(Source records)
— BEGIN —

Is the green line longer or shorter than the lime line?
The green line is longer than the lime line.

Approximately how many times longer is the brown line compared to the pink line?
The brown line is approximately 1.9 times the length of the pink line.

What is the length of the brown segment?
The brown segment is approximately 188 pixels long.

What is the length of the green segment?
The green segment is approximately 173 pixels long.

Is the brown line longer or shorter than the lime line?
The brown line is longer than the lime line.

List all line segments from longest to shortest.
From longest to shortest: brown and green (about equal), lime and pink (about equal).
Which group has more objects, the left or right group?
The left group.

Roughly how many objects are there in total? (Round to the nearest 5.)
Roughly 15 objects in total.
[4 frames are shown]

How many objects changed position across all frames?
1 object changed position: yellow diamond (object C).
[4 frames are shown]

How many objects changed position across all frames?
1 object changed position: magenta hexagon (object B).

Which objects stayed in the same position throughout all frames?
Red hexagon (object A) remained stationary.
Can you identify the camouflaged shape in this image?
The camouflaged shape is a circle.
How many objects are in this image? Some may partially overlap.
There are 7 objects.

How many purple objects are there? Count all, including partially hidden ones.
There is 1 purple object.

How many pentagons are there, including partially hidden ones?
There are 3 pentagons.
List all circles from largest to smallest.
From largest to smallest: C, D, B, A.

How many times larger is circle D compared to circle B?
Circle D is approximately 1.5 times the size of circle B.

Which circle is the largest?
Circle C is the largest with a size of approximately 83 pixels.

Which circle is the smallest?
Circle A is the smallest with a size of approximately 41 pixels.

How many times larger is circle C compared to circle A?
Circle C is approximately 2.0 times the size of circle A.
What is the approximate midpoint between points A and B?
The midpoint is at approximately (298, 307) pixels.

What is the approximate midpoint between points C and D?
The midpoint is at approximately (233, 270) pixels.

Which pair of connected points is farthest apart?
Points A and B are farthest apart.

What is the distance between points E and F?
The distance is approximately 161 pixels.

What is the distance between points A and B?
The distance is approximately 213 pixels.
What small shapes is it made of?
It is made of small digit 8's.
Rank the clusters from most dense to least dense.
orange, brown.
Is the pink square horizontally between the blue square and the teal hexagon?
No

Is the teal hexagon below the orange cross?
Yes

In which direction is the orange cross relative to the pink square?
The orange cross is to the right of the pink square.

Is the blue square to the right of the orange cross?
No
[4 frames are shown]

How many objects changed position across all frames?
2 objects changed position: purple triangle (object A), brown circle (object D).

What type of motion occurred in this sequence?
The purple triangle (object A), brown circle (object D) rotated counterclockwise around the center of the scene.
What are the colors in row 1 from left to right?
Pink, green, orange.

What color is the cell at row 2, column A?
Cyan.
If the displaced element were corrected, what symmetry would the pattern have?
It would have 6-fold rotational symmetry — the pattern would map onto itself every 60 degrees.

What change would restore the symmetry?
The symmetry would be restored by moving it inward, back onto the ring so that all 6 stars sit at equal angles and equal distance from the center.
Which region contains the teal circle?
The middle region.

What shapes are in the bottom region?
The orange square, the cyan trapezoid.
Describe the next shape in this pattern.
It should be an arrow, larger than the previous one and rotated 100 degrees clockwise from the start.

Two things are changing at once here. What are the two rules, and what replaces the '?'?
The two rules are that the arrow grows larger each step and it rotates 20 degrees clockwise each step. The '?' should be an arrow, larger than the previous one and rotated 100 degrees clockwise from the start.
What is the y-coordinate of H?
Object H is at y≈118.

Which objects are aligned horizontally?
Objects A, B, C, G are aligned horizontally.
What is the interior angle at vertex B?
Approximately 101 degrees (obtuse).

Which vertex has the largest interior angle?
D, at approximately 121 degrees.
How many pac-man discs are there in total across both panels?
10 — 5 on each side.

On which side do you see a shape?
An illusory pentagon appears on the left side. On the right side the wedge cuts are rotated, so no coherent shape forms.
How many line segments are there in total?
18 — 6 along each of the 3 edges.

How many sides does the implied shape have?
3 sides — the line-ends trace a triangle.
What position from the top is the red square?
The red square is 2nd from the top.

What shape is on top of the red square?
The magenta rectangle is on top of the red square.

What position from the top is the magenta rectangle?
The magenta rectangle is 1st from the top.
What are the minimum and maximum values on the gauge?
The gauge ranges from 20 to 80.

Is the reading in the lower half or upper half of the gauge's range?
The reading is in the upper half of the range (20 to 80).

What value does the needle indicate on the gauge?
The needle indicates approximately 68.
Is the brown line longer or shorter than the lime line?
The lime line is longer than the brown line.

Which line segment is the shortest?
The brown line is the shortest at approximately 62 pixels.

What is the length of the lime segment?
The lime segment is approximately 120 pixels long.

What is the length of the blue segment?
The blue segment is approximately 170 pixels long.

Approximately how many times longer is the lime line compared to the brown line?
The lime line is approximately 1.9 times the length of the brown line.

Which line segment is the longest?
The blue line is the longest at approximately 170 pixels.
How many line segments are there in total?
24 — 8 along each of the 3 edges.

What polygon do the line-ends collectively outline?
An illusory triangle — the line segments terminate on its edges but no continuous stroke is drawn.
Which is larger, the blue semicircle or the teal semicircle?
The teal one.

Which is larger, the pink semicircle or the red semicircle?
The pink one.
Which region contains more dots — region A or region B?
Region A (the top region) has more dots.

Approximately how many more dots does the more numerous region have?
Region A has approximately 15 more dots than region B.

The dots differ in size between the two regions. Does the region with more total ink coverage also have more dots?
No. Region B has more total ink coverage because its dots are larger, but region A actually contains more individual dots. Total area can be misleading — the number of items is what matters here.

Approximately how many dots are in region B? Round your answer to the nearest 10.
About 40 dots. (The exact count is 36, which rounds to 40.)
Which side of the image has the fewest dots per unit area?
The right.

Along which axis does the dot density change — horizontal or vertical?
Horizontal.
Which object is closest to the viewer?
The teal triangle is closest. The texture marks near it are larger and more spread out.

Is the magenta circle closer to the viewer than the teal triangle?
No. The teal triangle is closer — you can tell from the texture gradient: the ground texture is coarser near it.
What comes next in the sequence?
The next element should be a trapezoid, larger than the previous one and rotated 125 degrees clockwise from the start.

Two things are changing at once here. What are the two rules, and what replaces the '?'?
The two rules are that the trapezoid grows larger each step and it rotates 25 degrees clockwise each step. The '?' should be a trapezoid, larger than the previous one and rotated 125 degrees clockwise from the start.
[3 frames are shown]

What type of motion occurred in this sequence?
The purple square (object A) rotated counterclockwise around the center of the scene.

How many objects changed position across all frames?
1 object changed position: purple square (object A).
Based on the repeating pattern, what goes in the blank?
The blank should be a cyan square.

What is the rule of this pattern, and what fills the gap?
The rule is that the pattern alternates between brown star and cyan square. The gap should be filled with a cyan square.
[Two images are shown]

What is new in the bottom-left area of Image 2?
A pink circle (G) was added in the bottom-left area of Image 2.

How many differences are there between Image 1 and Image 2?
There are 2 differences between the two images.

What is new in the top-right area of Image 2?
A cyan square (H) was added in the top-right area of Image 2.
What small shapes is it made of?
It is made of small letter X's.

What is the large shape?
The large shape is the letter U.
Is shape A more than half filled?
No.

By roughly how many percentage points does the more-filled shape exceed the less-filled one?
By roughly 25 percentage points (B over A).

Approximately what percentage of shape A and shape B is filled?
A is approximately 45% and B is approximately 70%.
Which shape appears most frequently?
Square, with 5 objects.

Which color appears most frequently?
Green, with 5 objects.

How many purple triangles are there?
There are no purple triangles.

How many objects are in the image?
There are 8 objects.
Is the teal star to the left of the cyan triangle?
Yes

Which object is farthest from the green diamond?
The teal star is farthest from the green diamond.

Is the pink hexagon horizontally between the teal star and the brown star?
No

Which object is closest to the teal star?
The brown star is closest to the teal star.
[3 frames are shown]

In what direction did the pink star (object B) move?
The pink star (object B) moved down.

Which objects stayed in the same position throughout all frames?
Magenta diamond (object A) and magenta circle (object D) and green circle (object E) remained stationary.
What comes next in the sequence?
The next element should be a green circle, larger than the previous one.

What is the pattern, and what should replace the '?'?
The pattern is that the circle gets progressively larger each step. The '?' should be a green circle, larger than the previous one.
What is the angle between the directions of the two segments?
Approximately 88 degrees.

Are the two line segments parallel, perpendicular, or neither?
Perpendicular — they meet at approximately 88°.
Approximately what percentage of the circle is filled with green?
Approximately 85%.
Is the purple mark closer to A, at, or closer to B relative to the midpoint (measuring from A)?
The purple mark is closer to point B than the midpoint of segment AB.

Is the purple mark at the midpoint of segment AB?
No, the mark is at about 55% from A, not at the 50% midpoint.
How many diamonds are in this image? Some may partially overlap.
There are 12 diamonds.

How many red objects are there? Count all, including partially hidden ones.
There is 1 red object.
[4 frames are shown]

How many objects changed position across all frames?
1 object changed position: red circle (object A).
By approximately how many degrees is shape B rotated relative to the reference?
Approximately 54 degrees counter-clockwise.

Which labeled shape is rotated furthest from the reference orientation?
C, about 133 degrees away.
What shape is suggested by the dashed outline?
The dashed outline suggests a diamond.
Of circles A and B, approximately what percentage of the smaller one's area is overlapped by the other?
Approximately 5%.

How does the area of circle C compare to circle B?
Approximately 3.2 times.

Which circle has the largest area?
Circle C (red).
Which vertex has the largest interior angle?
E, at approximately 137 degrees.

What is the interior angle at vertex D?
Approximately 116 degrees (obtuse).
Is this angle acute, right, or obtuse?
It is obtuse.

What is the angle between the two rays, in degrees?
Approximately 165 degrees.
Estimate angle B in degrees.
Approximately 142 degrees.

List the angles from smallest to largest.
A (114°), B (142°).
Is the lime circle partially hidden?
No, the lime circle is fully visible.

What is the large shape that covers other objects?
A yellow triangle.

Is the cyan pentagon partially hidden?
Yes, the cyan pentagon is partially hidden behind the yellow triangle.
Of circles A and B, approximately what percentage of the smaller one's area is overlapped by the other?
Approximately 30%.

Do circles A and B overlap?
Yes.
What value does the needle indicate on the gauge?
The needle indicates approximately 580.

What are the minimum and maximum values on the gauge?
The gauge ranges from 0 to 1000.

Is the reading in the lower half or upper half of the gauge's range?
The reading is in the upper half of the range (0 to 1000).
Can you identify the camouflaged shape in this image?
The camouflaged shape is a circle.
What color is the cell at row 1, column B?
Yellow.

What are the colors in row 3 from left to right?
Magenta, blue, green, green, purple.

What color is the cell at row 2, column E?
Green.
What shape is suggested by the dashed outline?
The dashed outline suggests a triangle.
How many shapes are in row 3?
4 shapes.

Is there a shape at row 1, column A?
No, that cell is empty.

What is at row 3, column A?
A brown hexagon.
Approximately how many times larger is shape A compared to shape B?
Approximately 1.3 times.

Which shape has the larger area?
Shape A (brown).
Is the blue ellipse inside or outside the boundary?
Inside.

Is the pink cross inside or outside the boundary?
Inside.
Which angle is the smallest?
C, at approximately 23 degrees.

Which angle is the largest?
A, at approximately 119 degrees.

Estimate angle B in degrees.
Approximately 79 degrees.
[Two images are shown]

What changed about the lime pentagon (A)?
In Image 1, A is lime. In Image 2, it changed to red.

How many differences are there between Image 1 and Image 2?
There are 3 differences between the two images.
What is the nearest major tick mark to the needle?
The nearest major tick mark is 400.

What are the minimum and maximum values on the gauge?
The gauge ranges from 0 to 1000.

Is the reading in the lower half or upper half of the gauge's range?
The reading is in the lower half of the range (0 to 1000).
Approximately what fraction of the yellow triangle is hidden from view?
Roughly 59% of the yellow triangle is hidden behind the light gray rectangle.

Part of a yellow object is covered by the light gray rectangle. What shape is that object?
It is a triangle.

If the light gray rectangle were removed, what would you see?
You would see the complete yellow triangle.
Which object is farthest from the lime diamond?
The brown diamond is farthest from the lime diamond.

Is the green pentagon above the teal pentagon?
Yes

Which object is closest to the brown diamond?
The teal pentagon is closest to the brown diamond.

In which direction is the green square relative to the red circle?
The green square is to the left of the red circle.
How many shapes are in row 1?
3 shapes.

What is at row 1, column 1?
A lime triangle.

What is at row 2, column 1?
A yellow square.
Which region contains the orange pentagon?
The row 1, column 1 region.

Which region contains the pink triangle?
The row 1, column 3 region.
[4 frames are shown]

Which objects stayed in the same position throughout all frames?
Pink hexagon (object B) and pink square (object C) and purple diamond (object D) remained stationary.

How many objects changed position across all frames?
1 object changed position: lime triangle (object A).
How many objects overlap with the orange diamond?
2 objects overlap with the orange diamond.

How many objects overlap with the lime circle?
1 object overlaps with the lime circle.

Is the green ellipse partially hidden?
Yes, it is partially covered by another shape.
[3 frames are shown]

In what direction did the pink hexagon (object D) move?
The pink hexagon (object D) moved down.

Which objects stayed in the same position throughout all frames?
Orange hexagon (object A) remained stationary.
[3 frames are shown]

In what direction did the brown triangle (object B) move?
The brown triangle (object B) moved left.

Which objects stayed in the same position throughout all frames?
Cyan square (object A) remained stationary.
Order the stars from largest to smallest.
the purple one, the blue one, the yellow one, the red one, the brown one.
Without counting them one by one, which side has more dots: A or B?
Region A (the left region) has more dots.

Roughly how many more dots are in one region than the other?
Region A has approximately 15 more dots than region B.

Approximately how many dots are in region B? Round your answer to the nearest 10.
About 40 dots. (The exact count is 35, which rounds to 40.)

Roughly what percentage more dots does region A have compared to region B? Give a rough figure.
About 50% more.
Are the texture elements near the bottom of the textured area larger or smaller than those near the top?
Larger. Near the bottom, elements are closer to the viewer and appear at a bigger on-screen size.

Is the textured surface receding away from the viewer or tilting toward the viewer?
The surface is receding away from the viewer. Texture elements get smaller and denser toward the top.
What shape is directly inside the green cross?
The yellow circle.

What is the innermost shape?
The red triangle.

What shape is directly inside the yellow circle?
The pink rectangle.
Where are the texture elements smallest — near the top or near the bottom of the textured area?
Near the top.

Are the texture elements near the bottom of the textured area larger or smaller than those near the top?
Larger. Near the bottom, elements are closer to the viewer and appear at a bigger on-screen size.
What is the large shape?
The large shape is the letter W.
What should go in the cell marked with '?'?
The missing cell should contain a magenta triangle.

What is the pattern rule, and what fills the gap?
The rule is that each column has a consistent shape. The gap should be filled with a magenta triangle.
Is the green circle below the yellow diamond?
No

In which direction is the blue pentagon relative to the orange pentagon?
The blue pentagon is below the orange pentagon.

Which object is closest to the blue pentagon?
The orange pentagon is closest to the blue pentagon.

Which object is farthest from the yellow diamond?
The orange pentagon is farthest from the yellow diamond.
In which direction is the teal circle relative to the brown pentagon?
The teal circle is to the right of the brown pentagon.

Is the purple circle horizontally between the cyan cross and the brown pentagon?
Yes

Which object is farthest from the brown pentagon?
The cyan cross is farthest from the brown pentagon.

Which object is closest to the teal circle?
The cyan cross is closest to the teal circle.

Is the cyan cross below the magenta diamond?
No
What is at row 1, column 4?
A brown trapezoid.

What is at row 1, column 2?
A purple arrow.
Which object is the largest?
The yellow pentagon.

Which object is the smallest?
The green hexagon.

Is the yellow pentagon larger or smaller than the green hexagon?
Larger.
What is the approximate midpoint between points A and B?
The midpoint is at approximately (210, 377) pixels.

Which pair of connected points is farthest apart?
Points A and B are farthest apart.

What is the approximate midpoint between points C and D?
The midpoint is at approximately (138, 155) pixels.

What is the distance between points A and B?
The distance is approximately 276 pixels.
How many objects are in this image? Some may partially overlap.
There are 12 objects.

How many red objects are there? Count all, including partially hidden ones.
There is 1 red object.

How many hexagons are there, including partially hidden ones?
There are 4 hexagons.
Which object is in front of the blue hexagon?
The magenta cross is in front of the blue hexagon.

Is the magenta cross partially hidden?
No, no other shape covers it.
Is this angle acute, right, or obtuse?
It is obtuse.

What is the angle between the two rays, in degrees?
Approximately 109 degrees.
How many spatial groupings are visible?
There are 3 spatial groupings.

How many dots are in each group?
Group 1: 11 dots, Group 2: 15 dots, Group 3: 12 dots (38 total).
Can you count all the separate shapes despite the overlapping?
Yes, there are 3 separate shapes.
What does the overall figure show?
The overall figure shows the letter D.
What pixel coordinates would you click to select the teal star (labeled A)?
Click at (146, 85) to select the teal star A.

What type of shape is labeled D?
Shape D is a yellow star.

— END —

## WORK INSTRUCTIONS:
Look above for the line containing "Which object is the largest?", then transcribe it and all lines after it through the last, exactly and with nothing else.

## ANSWER TO THIS TASK:
Which object is the largest?
The yellow pentagon.

Which object is the smallest?
The green hexagon.

Is the yellow pentagon larger or smaller than the green hexagon?
Larger.
What is the approximate midpoint between points A and B?
The midpoint is at approximately (210, 377) pixels.

Which pair of connected points is farthest apart?
Points A and B are farthest apart.

What is the approximate midpoint between points C and D?
The midpoint is at approximately (138, 155) pixels.

What is the distance between points A and B?
The distance is approximately 276 pixels.
How many objects are in this image? Some may partially overlap.
There are 12 objects.

How many red objects are there? Count all, including partially hidden ones.
There is 1 red object.

How many hexagons are there, including partially hidden ones?
There are 4 hexagons.
Which object is in front of the blue hexagon?
The magenta cross is in front of the blue hexagon.

Is the magenta cross partially hidden?
No, no other shape covers it.
Is this angle acute, right, or obtuse?
It is obtuse.

What is the angle between the two rays, in degrees?
Approximately 109 degrees.
How many spatial groupings are visible?
There are 3 spatial groupings.

How many dots are in each group?
Group 1: 11 dots, Group 2: 15 dots, Group 3: 12 dots (38 total).
Can you count all the separate shapes despite the overlapping?
Yes, there are 3 separate shapes.
What does the overall figure show?
The overall figure shows the letter D.
What pixel coordinates would you click to select the teal star (labeled A)?
Click at (146, 85) to select the teal star A.

What type of shape is labeled D?
Shape D is a yellow star.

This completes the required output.